## Begin ITEMS

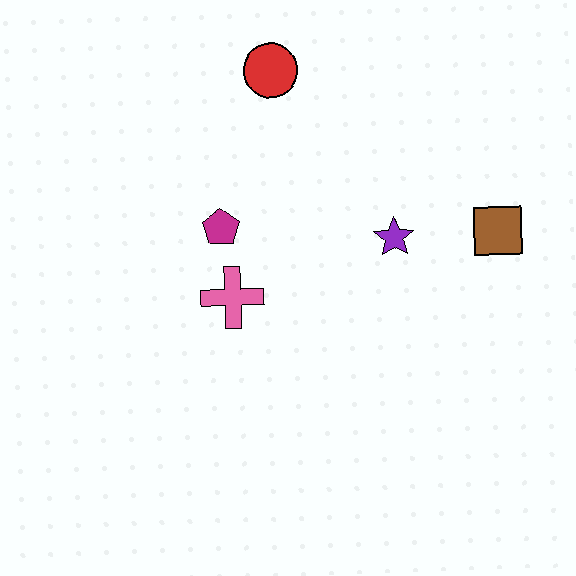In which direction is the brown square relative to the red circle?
The brown square is to the right of the red circle.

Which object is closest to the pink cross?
The magenta pentagon is closest to the pink cross.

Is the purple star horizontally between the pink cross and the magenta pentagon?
No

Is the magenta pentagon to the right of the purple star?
No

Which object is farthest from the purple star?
The red circle is farthest from the purple star.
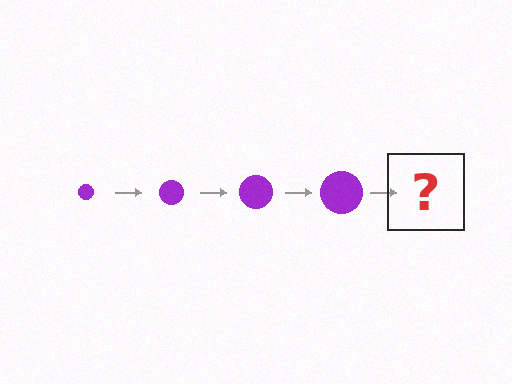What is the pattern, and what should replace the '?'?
The pattern is that the circle gets progressively larger each step. The '?' should be a purple circle, larger than the previous one.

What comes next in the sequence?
The next element should be a purple circle, larger than the previous one.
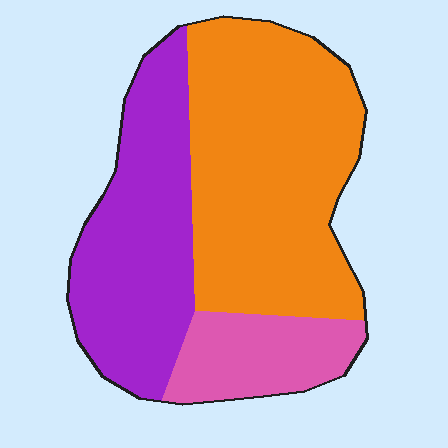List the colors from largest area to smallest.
From largest to smallest: orange, purple, pink.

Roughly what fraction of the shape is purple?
Purple covers 34% of the shape.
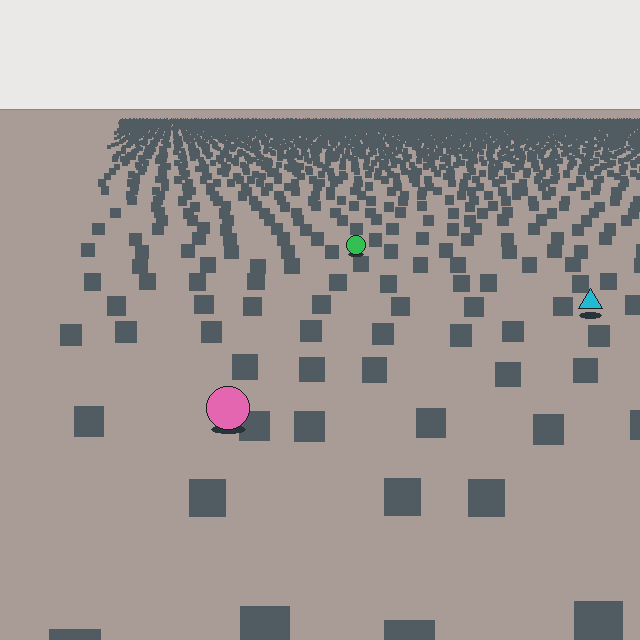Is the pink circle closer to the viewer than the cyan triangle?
Yes. The pink circle is closer — you can tell from the texture gradient: the ground texture is coarser near it.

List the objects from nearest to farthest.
From nearest to farthest: the pink circle, the cyan triangle, the green circle.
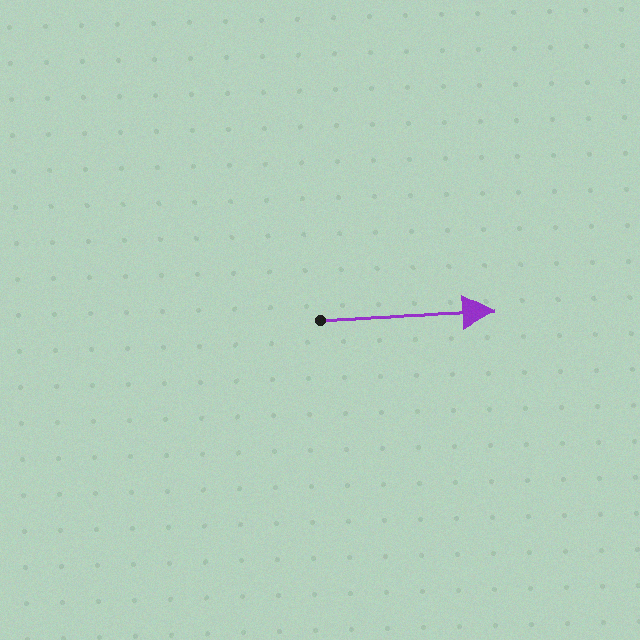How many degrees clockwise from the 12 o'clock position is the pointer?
Approximately 89 degrees.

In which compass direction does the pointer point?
East.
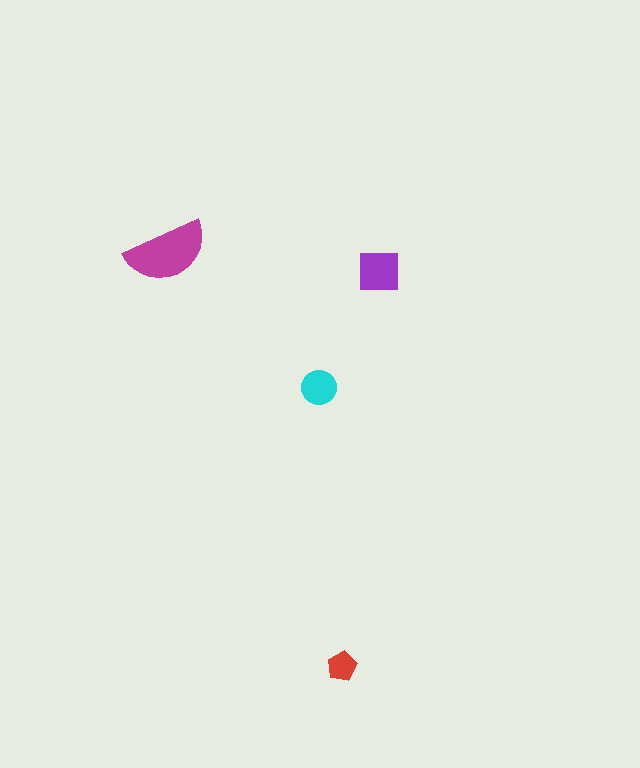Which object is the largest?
The magenta semicircle.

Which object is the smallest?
The red pentagon.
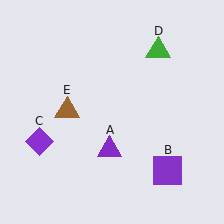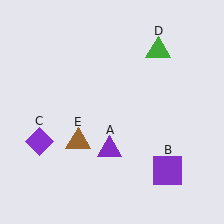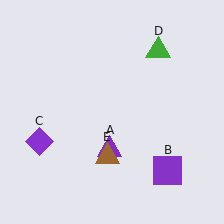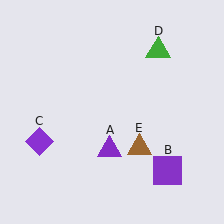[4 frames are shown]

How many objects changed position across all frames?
1 object changed position: brown triangle (object E).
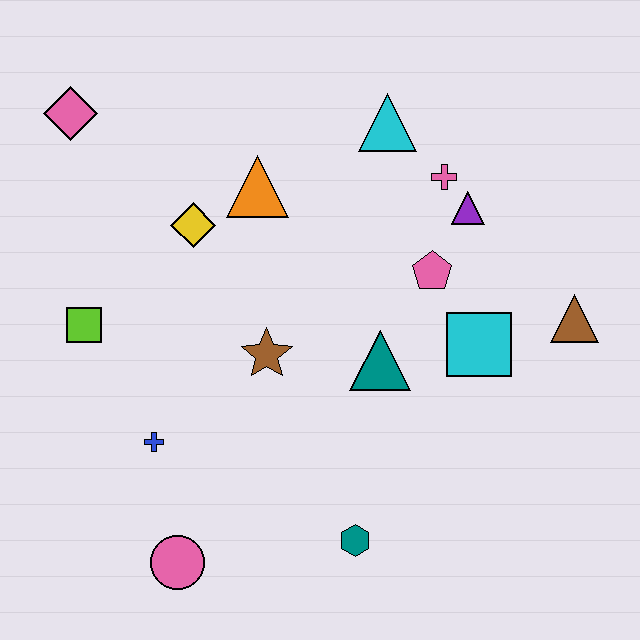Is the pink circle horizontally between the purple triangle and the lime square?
Yes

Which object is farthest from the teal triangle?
The pink diamond is farthest from the teal triangle.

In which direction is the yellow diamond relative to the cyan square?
The yellow diamond is to the left of the cyan square.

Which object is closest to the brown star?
The teal triangle is closest to the brown star.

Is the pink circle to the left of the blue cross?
No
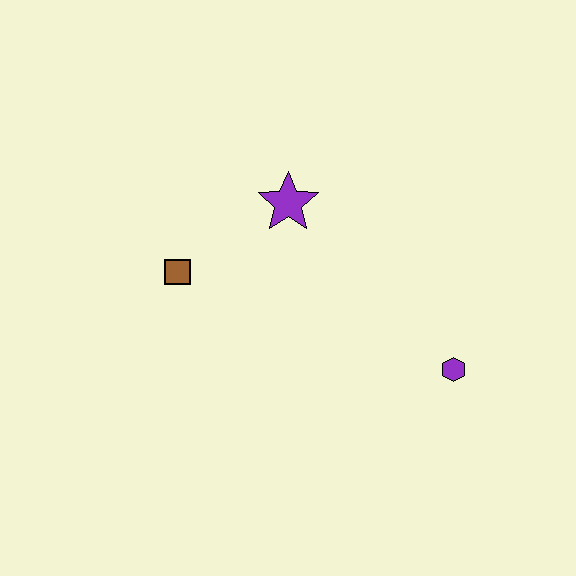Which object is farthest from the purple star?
The purple hexagon is farthest from the purple star.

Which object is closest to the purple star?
The brown square is closest to the purple star.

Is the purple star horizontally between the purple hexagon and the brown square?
Yes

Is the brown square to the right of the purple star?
No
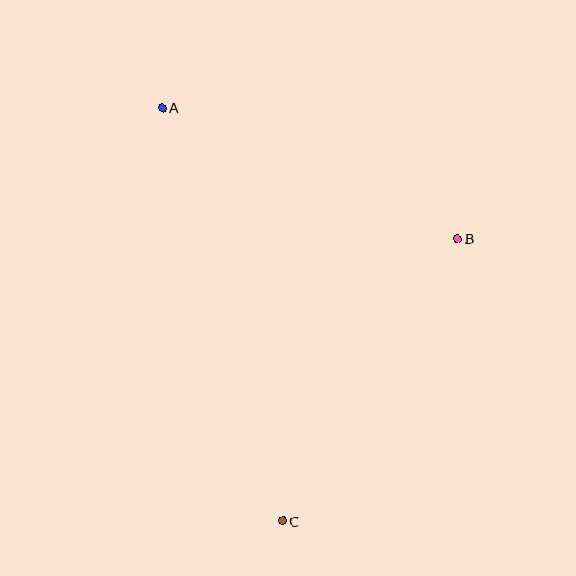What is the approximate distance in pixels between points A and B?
The distance between A and B is approximately 323 pixels.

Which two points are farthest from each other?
Points A and C are farthest from each other.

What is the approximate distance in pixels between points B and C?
The distance between B and C is approximately 332 pixels.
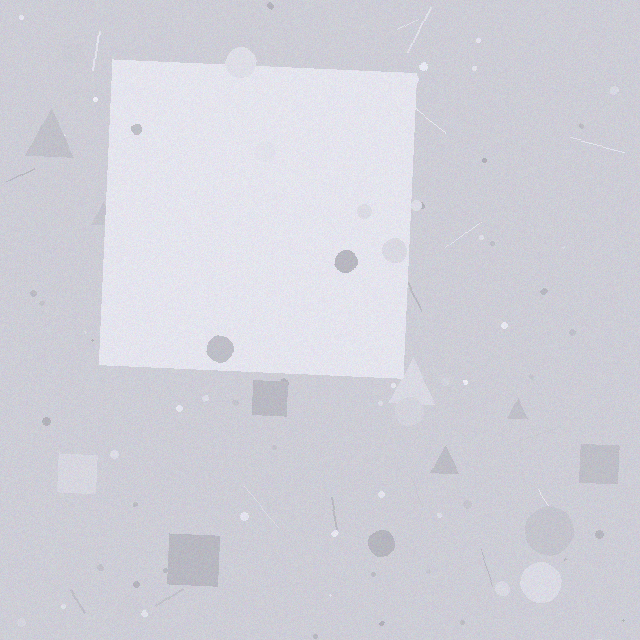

## End ITEMS

Your task is to quote exactly the lines from the one with "Is the pink circle to" through the end of the material, both included, without reproducing any pictures.

▶ TASK SOLUTION
Is the pink circle to the left of the blue cross?
No
Which object is farthest from the purple star?
The purple hexagon is farthest from the purple star.

Which object is closest to the purple star?
The brown square is closest to the purple star.

Is the purple star horizontally between the purple hexagon and the brown square?
Yes

Is the brown square to the right of the purple star?
No
What is the approximate distance in pixels between points A and B?
The distance between A and B is approximately 323 pixels.

Which two points are farthest from each other?
Points A and C are farthest from each other.

What is the approximate distance in pixels between points B and C?
The distance between B and C is approximately 332 pixels.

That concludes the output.